* _GIVEN EXERCISE_:
Rescale the rows from the start through the line containing "38, 61, 402, 665", inclusive, and write all of those lines out again, requests included. Multiply every bounding box coordinate in the answers by 1.95 and round to whole numbers, halves up, leaving the requests and their sample coordinates as they are.

* _RECORD LIST_:
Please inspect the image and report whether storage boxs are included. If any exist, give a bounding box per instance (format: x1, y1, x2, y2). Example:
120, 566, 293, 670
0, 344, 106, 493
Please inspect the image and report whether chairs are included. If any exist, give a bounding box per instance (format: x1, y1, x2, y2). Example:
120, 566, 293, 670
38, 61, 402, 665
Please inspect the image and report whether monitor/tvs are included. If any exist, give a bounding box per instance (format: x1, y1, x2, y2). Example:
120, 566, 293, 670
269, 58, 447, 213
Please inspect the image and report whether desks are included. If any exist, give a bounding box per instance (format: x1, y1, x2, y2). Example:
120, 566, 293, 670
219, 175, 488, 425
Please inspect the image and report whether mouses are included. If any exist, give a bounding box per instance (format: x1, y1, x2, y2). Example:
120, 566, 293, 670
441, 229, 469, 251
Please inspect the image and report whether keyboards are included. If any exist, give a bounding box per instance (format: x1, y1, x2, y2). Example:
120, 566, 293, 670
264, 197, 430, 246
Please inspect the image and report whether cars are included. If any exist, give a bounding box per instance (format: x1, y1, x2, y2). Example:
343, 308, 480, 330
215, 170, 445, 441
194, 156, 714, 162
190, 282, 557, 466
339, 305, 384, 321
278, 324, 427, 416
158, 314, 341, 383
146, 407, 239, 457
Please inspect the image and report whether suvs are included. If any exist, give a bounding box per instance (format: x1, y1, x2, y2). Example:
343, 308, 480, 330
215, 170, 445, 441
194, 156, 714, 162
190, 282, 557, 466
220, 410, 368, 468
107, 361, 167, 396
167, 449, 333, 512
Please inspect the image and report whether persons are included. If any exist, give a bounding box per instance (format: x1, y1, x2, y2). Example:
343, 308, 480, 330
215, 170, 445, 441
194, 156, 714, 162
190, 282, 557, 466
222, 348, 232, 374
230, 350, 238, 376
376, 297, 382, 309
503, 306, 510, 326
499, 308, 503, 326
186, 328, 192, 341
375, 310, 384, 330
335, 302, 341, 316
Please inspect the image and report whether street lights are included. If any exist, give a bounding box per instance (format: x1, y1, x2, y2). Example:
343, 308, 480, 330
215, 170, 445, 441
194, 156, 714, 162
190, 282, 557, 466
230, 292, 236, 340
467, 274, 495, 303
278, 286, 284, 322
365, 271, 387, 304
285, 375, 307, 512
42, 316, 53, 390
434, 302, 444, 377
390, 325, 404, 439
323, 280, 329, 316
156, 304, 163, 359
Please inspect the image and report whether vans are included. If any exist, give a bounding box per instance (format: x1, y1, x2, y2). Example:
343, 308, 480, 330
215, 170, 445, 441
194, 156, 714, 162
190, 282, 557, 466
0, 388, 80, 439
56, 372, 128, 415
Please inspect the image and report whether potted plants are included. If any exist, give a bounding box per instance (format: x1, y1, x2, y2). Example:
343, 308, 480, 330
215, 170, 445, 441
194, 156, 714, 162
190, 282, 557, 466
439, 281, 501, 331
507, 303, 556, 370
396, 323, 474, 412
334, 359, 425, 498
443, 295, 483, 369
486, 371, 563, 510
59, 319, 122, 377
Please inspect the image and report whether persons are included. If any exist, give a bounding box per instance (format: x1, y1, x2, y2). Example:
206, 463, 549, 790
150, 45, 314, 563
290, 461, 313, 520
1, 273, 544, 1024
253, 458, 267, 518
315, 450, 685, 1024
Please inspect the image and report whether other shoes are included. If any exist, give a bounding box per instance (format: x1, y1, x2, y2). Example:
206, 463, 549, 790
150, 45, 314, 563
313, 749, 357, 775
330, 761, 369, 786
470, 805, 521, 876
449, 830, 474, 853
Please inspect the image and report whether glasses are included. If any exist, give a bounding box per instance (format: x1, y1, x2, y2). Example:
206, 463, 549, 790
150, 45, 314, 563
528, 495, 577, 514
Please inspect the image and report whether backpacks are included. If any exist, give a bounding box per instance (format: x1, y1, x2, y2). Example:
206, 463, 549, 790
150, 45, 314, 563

* _TASK RESPONSE_:
Please inspect the image and report whether storage boxs are included. If any exist, give a bounding box per instance (format: x1, y1, x2, y2). Example:
120, 566, 293, 670
0, 671, 207, 961
Please inspect the image and report whether chairs are included. If any exist, give a bounding box per instance (format: x1, y1, x2, y2). Example:
120, 566, 293, 670
74, 119, 784, 1297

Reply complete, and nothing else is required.